## Brief
Leave out the pictures and retype exactly the lines from the one with "How many shapes are in the right region?" through the end of the records.

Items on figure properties
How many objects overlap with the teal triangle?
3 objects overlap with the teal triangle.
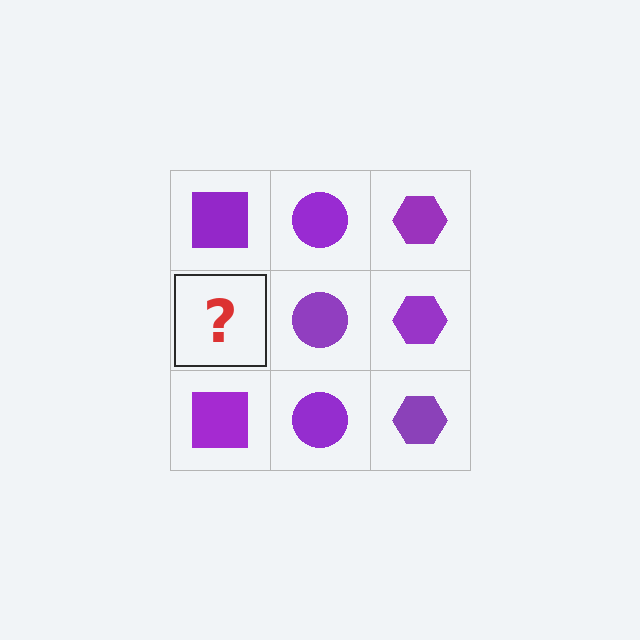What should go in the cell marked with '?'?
The missing cell should contain a purple square.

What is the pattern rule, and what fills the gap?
The rule is that each column has a consistent shape. The gap should be filled with a purple square.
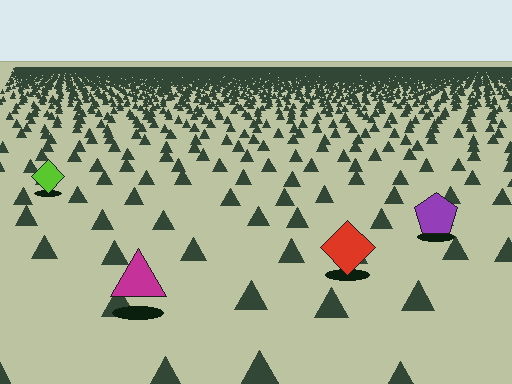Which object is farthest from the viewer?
The lime diamond is farthest from the viewer. It appears smaller and the ground texture around it is denser.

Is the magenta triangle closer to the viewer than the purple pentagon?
Yes. The magenta triangle is closer — you can tell from the texture gradient: the ground texture is coarser near it.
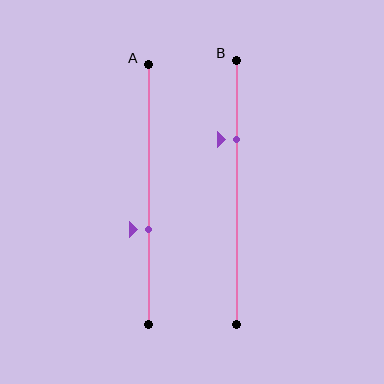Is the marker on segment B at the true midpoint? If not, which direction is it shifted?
No, the marker on segment B is shifted upward by about 20% of the segment length.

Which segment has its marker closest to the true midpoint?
Segment A has its marker closest to the true midpoint.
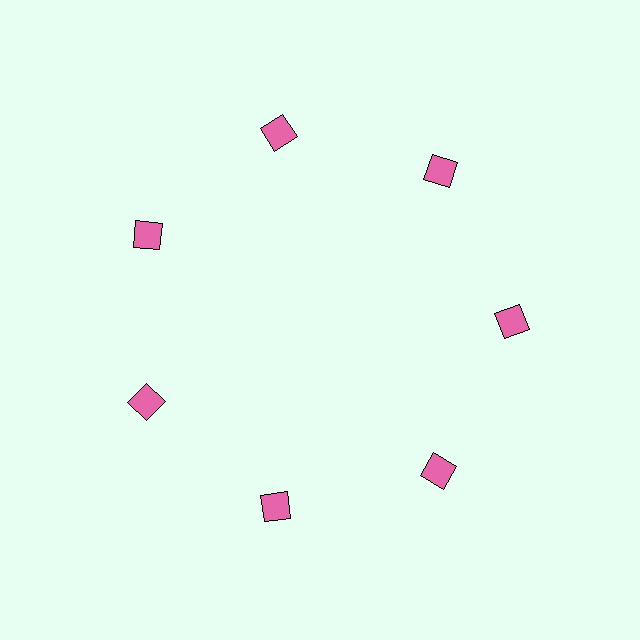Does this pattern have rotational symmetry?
Yes, this pattern has 7-fold rotational symmetry. It looks the same after rotating 51 degrees around the center.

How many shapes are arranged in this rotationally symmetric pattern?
There are 7 shapes, arranged in 7 groups of 1.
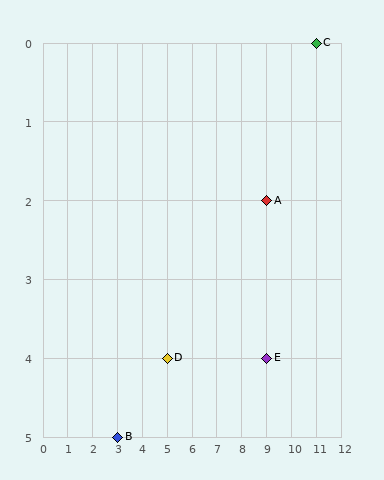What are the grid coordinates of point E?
Point E is at grid coordinates (9, 4).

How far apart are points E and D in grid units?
Points E and D are 4 columns apart.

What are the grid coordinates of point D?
Point D is at grid coordinates (5, 4).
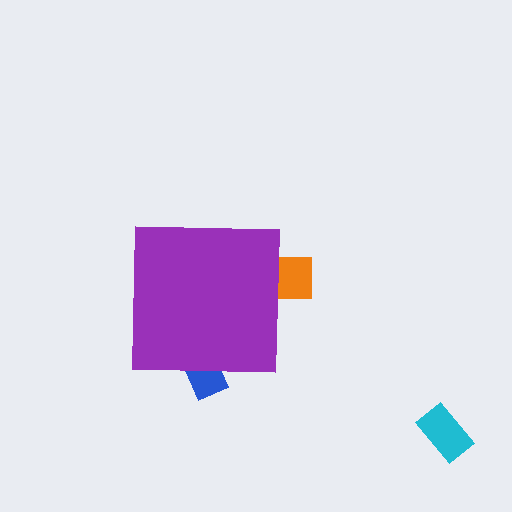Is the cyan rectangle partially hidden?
No, the cyan rectangle is fully visible.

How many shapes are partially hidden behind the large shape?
2 shapes are partially hidden.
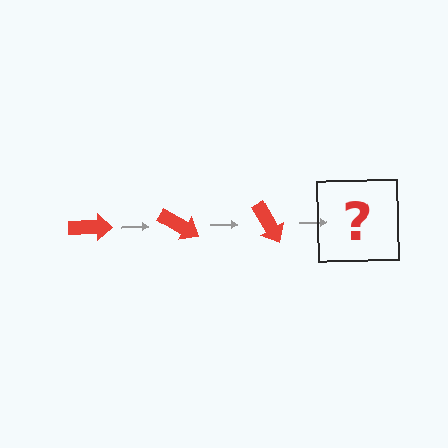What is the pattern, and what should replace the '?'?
The pattern is that the arrow rotates 30 degrees clockwise each step. The '?' should be a red arrow rotated 90 degrees clockwise.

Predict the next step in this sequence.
The next step is a red arrow rotated 90 degrees clockwise.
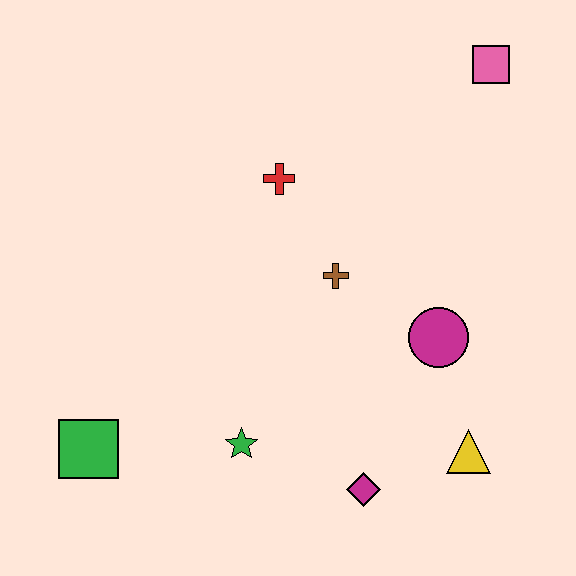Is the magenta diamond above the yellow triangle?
No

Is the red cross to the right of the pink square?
No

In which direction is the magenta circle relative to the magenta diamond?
The magenta circle is above the magenta diamond.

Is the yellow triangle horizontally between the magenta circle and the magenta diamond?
No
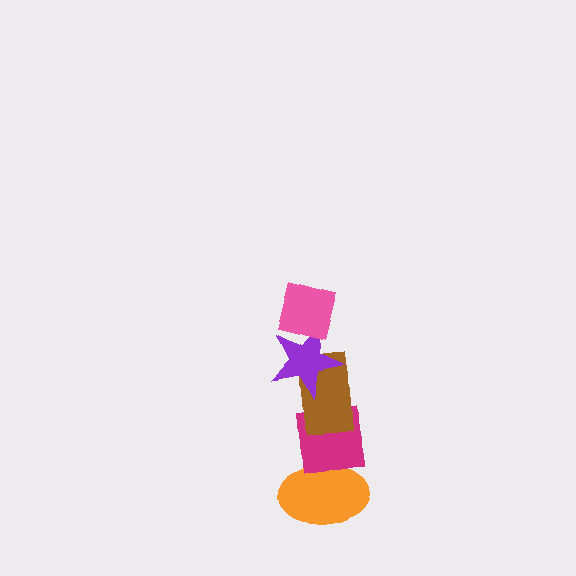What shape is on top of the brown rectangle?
The purple star is on top of the brown rectangle.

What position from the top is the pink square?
The pink square is 1st from the top.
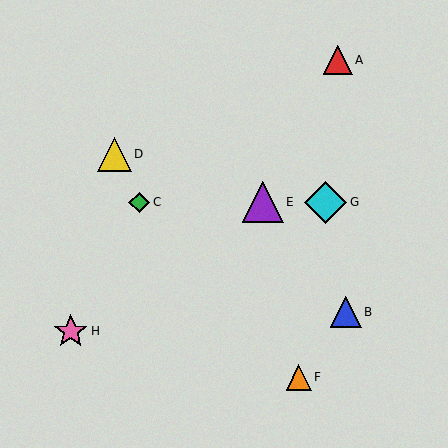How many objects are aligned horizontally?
3 objects (C, E, G) are aligned horizontally.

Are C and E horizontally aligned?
Yes, both are at y≈202.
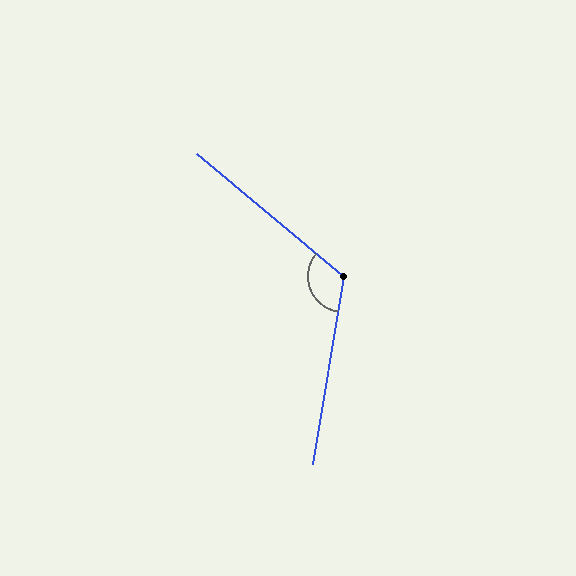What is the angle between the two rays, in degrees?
Approximately 121 degrees.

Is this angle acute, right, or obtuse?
It is obtuse.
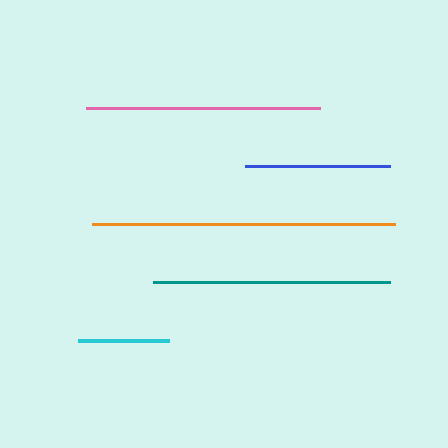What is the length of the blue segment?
The blue segment is approximately 145 pixels long.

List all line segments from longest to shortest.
From longest to shortest: orange, teal and pink (about equal), blue, cyan.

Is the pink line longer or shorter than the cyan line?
The pink line is longer than the cyan line.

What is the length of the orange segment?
The orange segment is approximately 302 pixels long.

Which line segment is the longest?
The orange line is the longest at approximately 302 pixels.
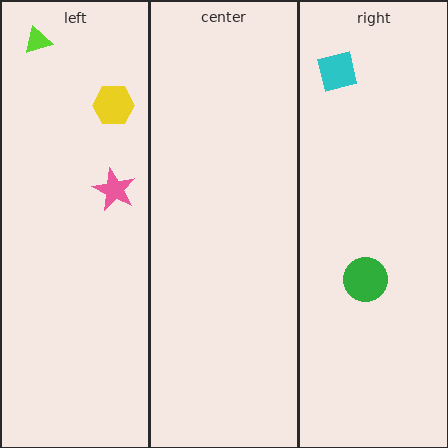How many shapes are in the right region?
2.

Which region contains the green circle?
The right region.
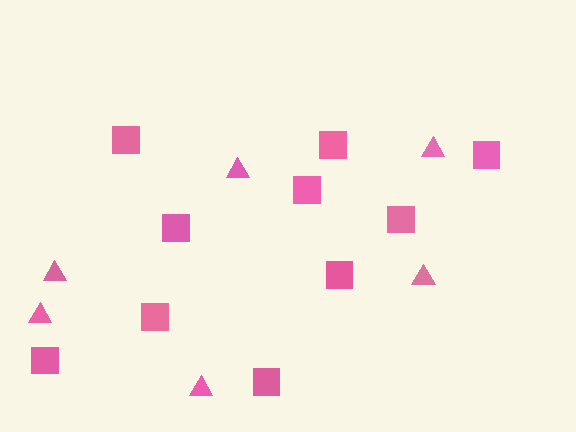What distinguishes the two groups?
There are 2 groups: one group of triangles (6) and one group of squares (10).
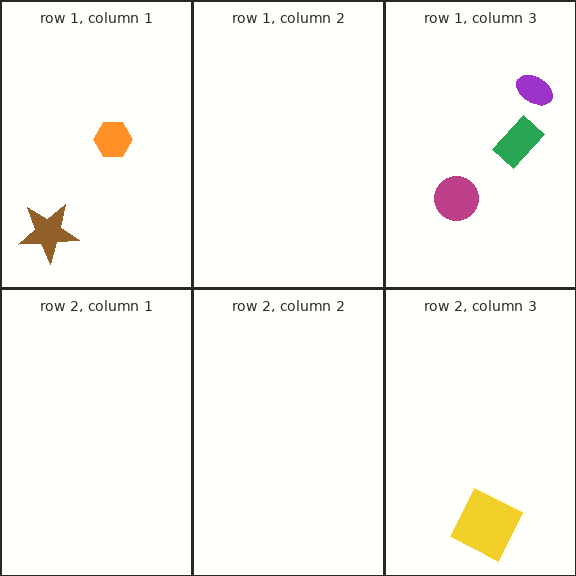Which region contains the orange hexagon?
The row 1, column 1 region.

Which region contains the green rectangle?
The row 1, column 3 region.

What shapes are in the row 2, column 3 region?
The yellow square.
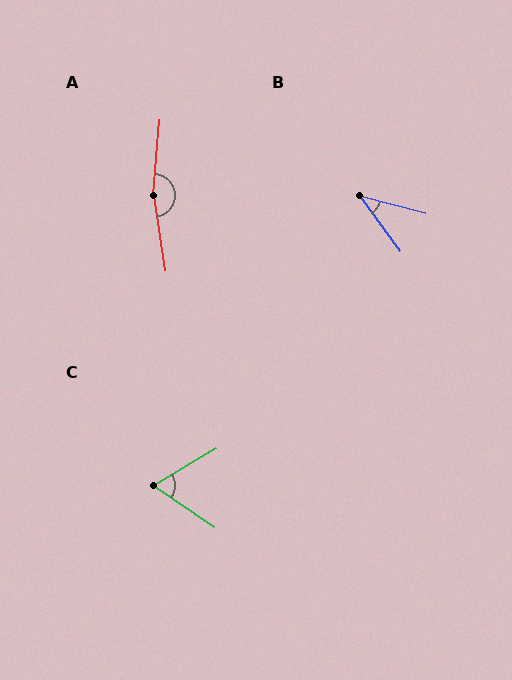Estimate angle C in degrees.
Approximately 65 degrees.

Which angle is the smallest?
B, at approximately 40 degrees.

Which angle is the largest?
A, at approximately 166 degrees.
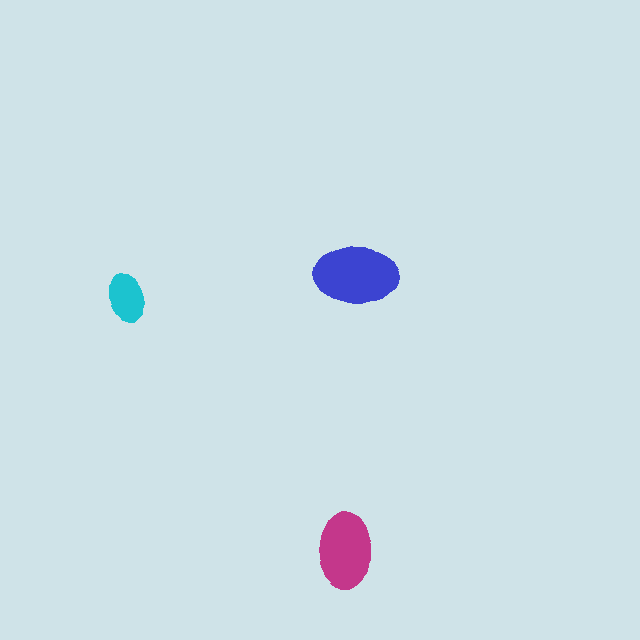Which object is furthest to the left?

## Output
How many shapes are in the right region?
2.

Which region contains the green circle?
The right region.
What distinguishes the two groups?
There are 2 groups: one group of triangles (6) and one group of squares (10).
Which region contains the orange hexagon?
The row 1, column 1 region.

Which region contains the green rectangle?
The row 1, column 3 region.

What shapes are in the row 2, column 3 region?
The yellow square.
Estimate angle C in degrees.
Approximately 65 degrees.

Which angle is the smallest?
B, at approximately 40 degrees.

Which angle is the largest?
A, at approximately 166 degrees.
Which object is furthest to the left?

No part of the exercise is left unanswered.